PROVIDED DATA:
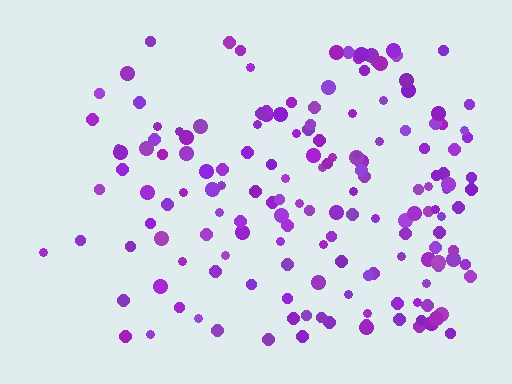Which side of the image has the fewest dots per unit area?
The left.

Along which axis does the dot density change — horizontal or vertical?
Horizontal.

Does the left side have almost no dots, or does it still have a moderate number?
Still a moderate number, just noticeably fewer than the right.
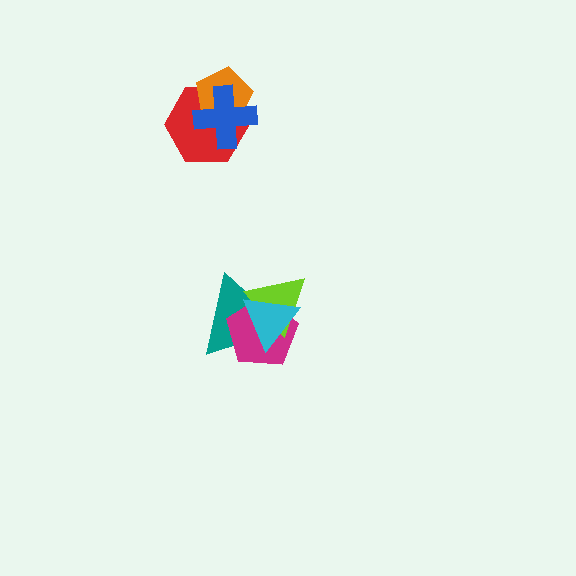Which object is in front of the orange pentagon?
The blue cross is in front of the orange pentagon.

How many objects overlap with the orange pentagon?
2 objects overlap with the orange pentagon.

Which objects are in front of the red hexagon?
2 objects cover part of the red hexagon: the orange pentagon and the blue cross.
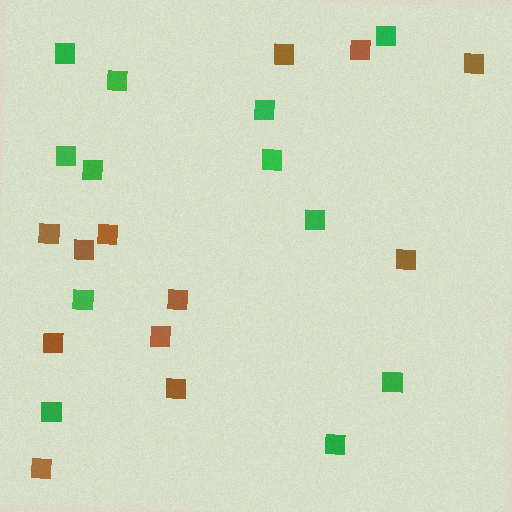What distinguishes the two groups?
There are 2 groups: one group of brown squares (12) and one group of green squares (12).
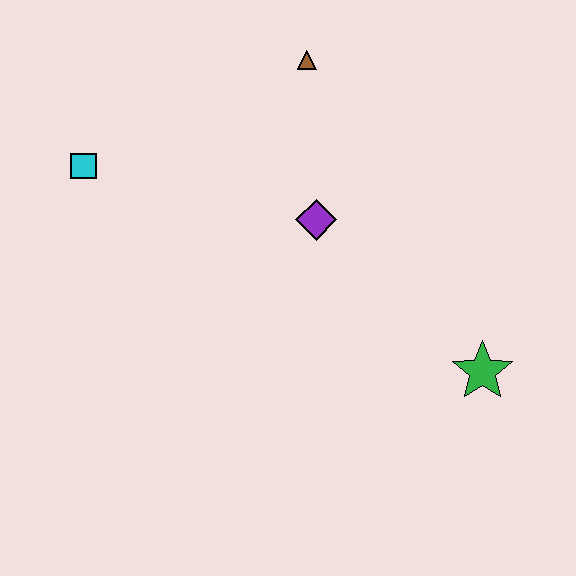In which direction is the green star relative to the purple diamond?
The green star is to the right of the purple diamond.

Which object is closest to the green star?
The purple diamond is closest to the green star.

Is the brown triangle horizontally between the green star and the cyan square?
Yes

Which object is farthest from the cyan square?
The green star is farthest from the cyan square.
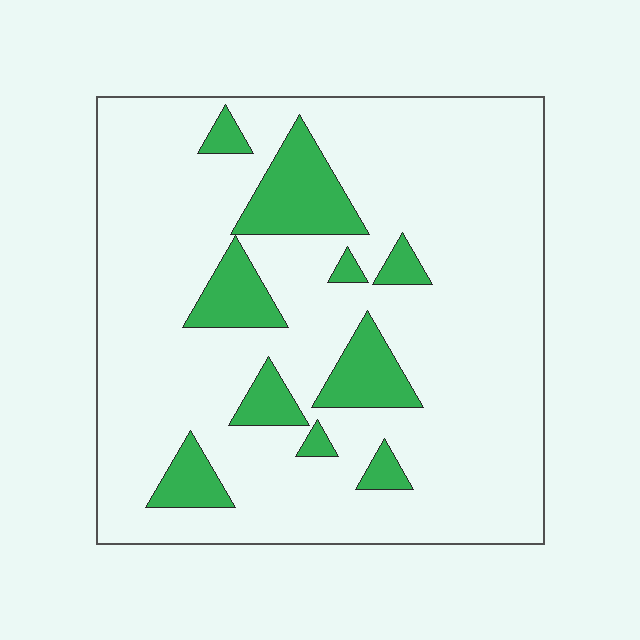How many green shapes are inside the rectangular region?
10.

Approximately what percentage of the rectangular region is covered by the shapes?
Approximately 15%.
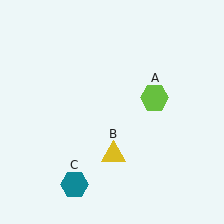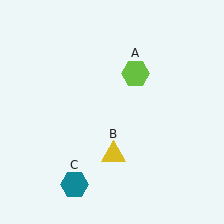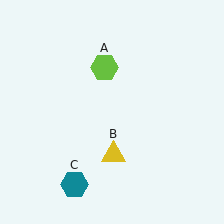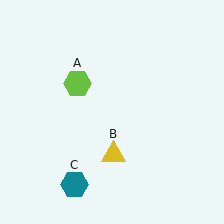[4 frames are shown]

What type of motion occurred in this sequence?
The lime hexagon (object A) rotated counterclockwise around the center of the scene.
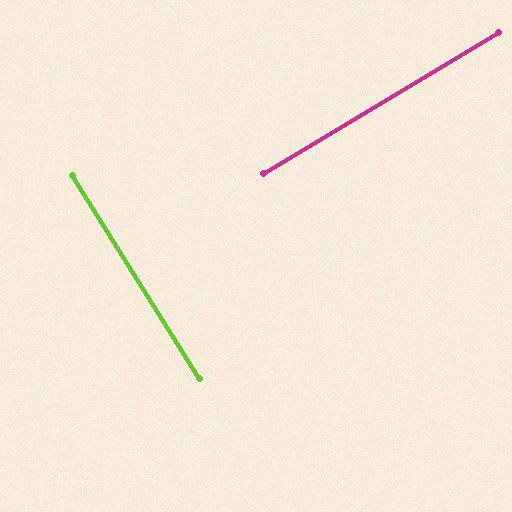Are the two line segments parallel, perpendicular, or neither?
Perpendicular — they meet at approximately 89°.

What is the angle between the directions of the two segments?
Approximately 89 degrees.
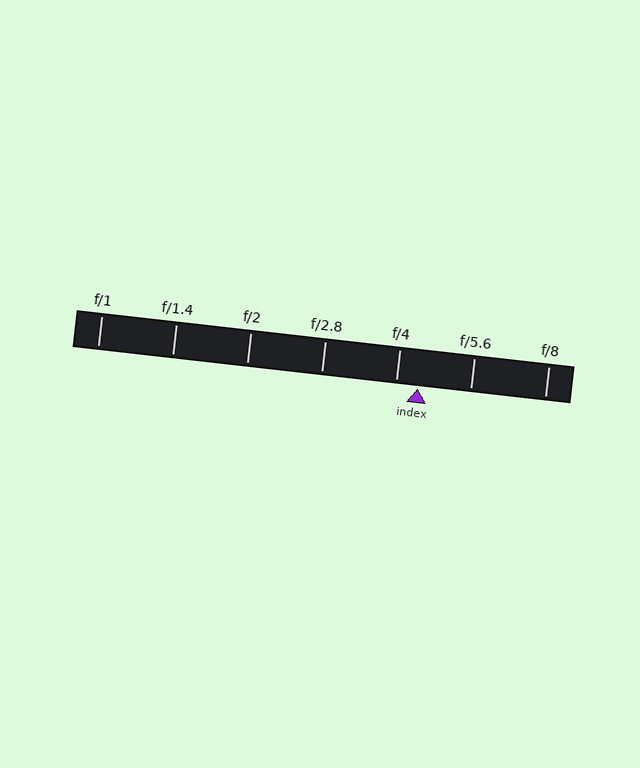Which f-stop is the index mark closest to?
The index mark is closest to f/4.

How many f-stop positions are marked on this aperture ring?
There are 7 f-stop positions marked.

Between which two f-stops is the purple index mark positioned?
The index mark is between f/4 and f/5.6.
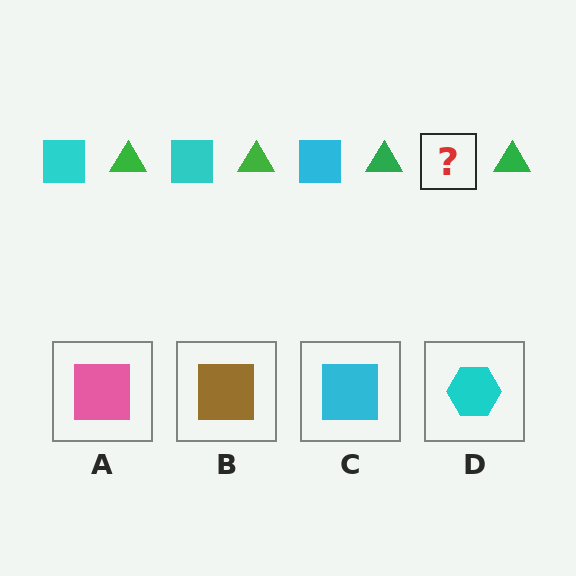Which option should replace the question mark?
Option C.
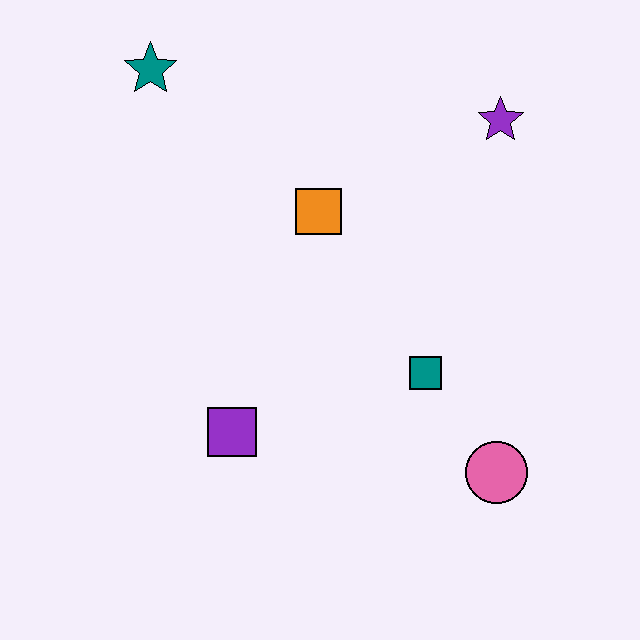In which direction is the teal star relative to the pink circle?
The teal star is above the pink circle.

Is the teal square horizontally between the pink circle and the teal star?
Yes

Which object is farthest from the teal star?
The pink circle is farthest from the teal star.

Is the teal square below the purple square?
No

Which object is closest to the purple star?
The orange square is closest to the purple star.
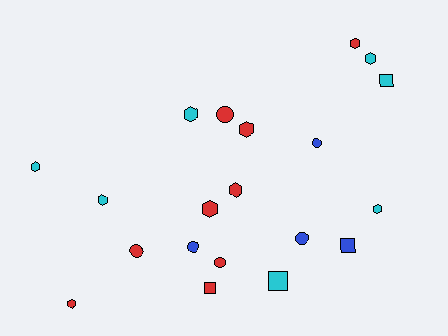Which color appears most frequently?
Red, with 9 objects.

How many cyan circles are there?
There are no cyan circles.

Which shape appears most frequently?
Hexagon, with 10 objects.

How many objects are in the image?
There are 20 objects.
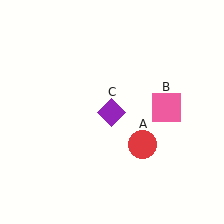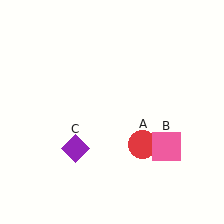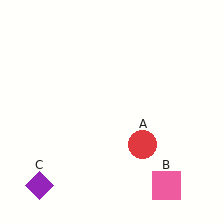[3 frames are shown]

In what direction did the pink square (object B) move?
The pink square (object B) moved down.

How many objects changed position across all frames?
2 objects changed position: pink square (object B), purple diamond (object C).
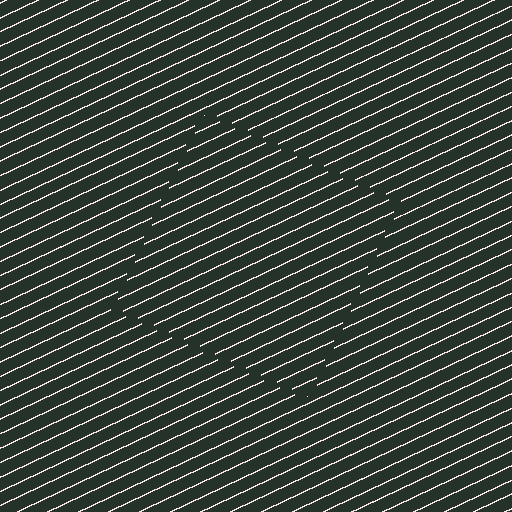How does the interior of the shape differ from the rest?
The interior of the shape contains the same grating, shifted by half a period — the contour is defined by the phase discontinuity where line-ends from the inner and outer gratings abut.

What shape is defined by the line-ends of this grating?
An illusory square. The interior of the shape contains the same grating, shifted by half a period — the contour is defined by the phase discontinuity where line-ends from the inner and outer gratings abut.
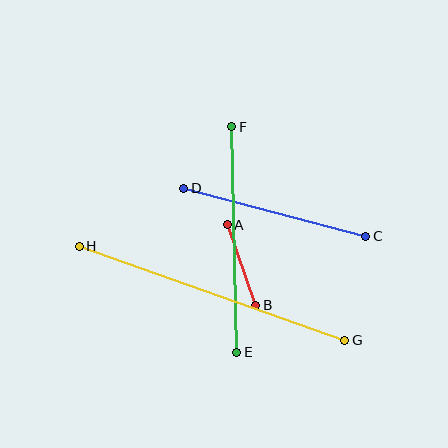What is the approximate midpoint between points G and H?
The midpoint is at approximately (212, 293) pixels.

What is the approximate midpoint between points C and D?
The midpoint is at approximately (275, 212) pixels.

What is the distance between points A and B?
The distance is approximately 85 pixels.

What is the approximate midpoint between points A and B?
The midpoint is at approximately (241, 265) pixels.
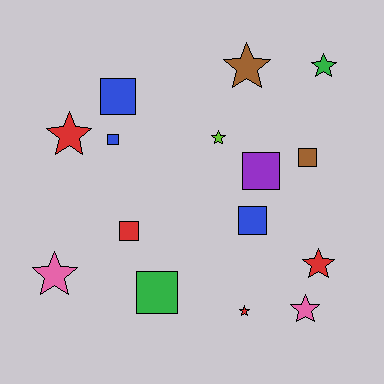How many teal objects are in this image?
There are no teal objects.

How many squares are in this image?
There are 7 squares.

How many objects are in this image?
There are 15 objects.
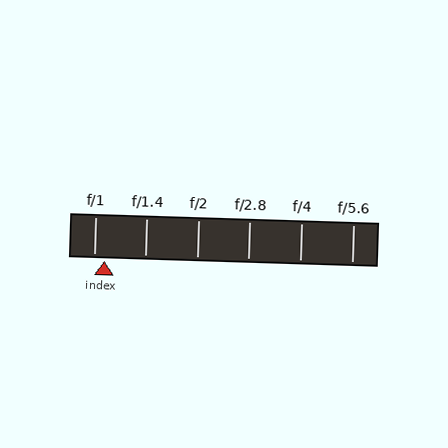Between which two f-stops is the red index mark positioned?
The index mark is between f/1 and f/1.4.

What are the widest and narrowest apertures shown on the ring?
The widest aperture shown is f/1 and the narrowest is f/5.6.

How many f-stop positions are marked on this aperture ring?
There are 6 f-stop positions marked.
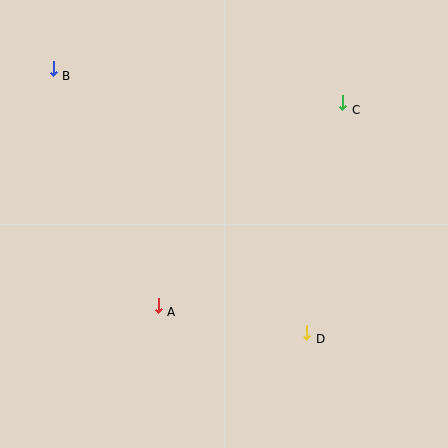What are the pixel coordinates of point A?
Point A is at (158, 312).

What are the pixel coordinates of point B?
Point B is at (53, 76).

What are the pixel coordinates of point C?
Point C is at (343, 110).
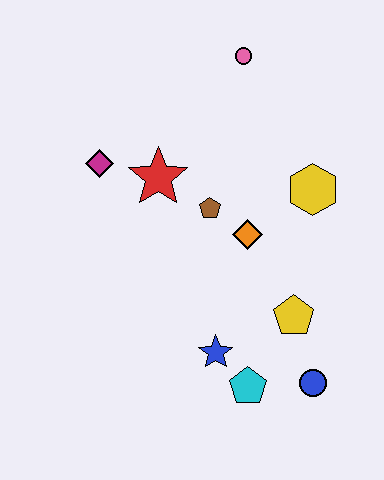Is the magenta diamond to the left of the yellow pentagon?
Yes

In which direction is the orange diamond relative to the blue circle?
The orange diamond is above the blue circle.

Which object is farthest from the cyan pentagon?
The pink circle is farthest from the cyan pentagon.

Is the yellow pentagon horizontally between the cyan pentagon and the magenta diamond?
No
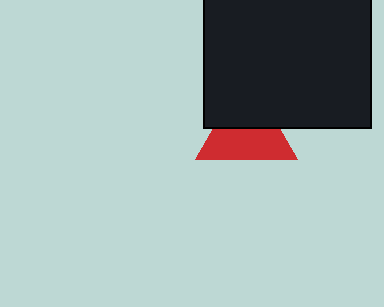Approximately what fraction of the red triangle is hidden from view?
Roughly 44% of the red triangle is hidden behind the black square.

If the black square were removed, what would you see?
You would see the complete red triangle.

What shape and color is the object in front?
The object in front is a black square.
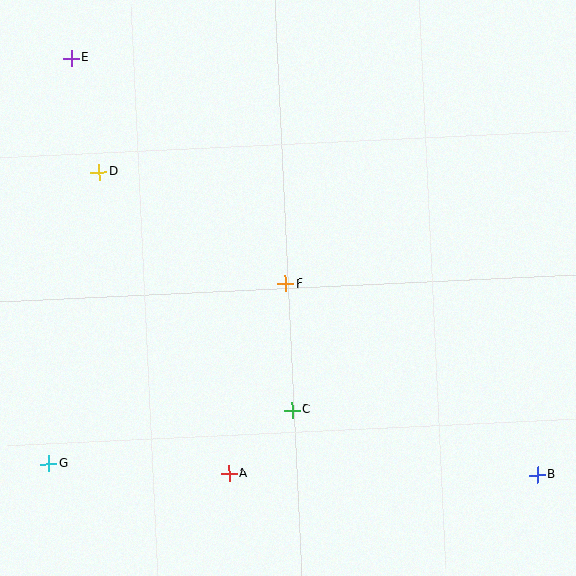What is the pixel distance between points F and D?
The distance between F and D is 218 pixels.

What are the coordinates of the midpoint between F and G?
The midpoint between F and G is at (167, 374).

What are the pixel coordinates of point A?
Point A is at (229, 474).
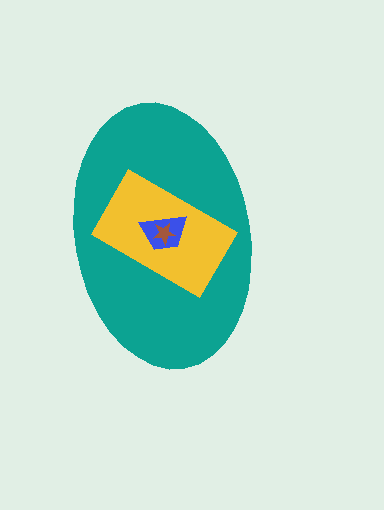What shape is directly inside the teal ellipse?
The yellow rectangle.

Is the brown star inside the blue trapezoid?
Yes.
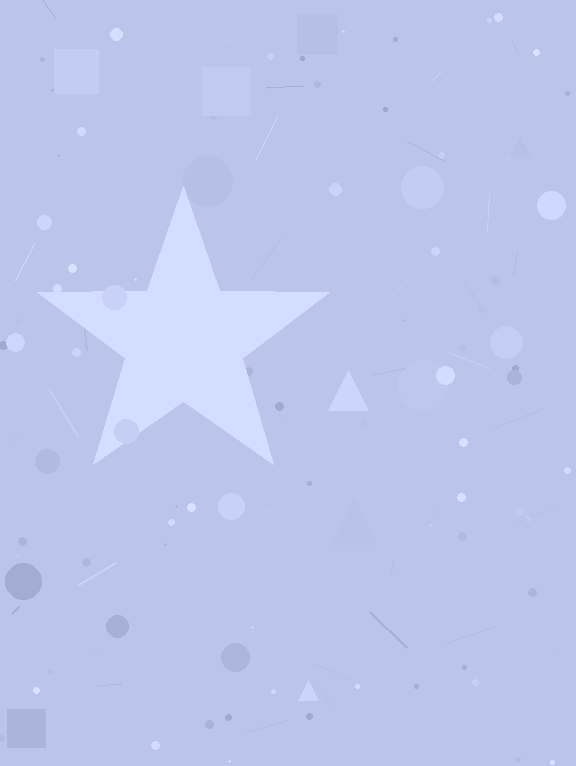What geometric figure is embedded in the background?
A star is embedded in the background.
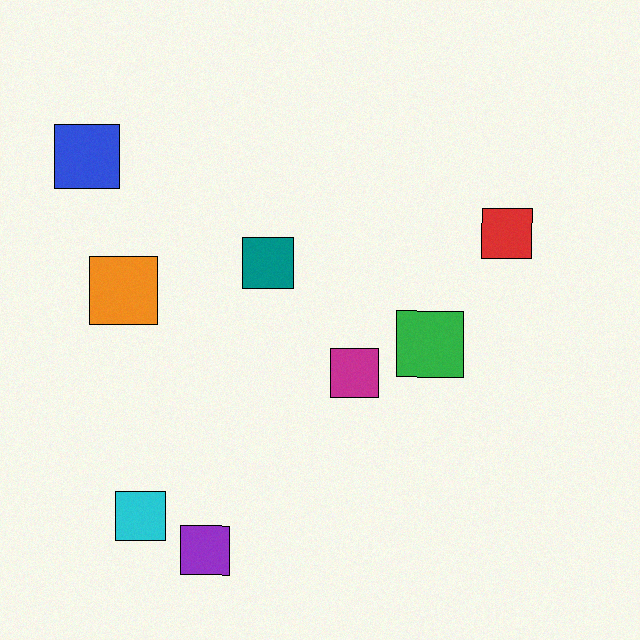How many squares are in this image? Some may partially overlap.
There are 8 squares.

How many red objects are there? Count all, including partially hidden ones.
There is 1 red object.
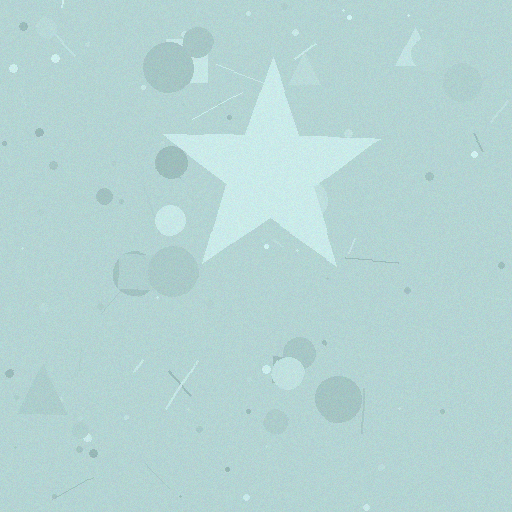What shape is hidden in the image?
A star is hidden in the image.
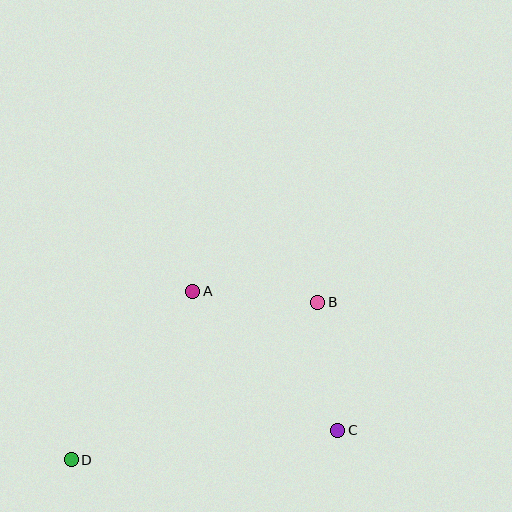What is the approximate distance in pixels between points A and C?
The distance between A and C is approximately 201 pixels.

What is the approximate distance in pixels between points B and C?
The distance between B and C is approximately 129 pixels.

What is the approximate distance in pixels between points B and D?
The distance between B and D is approximately 292 pixels.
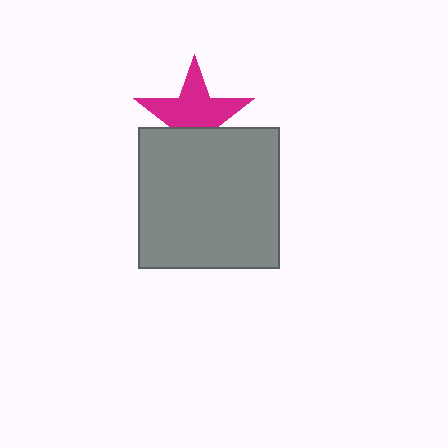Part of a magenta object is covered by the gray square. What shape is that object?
It is a star.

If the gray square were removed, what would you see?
You would see the complete magenta star.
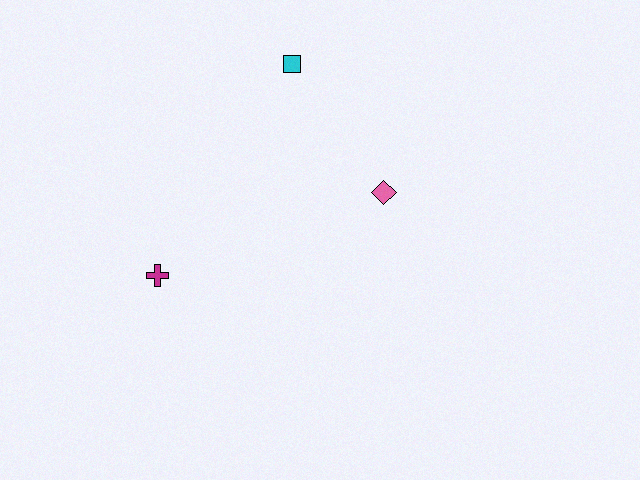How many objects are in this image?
There are 3 objects.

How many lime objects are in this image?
There are no lime objects.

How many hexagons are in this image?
There are no hexagons.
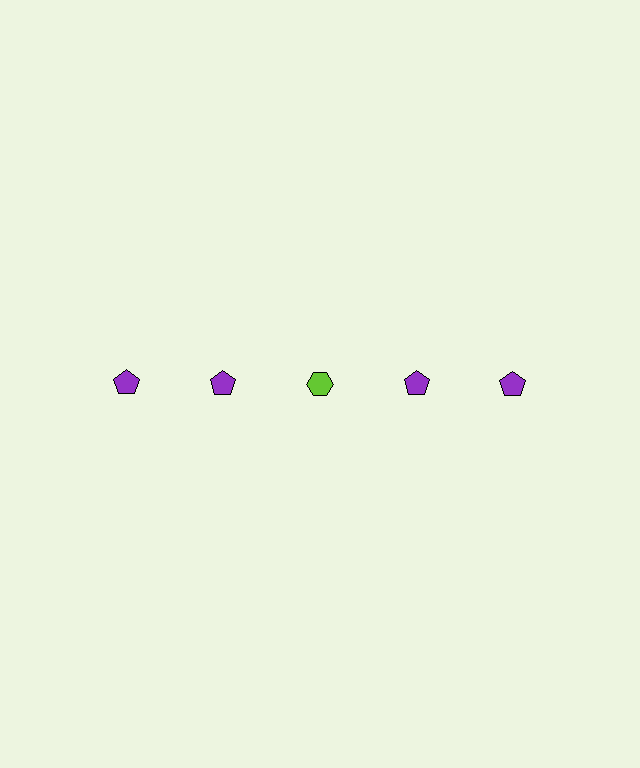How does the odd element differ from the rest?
It differs in both color (lime instead of purple) and shape (hexagon instead of pentagon).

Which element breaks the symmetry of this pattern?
The lime hexagon in the top row, center column breaks the symmetry. All other shapes are purple pentagons.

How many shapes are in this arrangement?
There are 5 shapes arranged in a grid pattern.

EXERCISE TASK:
Leave out the pictures. Transcribe only the lines above, from the first through the one that contains "[4 frames are shown]".

ANSWER IN FULL:
Which side of the image has the fewest dots per unit area?
The left.

Along which axis does the dot density change — horizontal or vertical?
Horizontal.

Does the left side have almost no dots, or does it still have a moderate number?
Still a moderate number, just noticeably fewer than the right.
Which object is in front of the orange pentagon?
The blue cross is in front of the orange pentagon.

How many objects overlap with the orange pentagon?
2 objects overlap with the orange pentagon.

Which objects are in front of the red hexagon?
2 objects cover part of the red hexagon: the orange pentagon and the blue cross.
What distinguishes the two groups?
There are 2 groups: one group of brown squares (12) and one group of green squares (12).
In which direction is the green star relative to the purple diamond?
The green star is to the right of the purple diamond.

Which object is closest to the green star?
The purple diamond is closest to the green star.

Is the brown triangle horizontally between the green star and the cyan square?
Yes

Which object is farthest from the cyan square?
The green star is farthest from the cyan square.
How many green shapes are inside the rectangular region?
10.

Approximately what percentage of the rectangular region is covered by the shapes?
Approximately 15%.
[4 frames are shown]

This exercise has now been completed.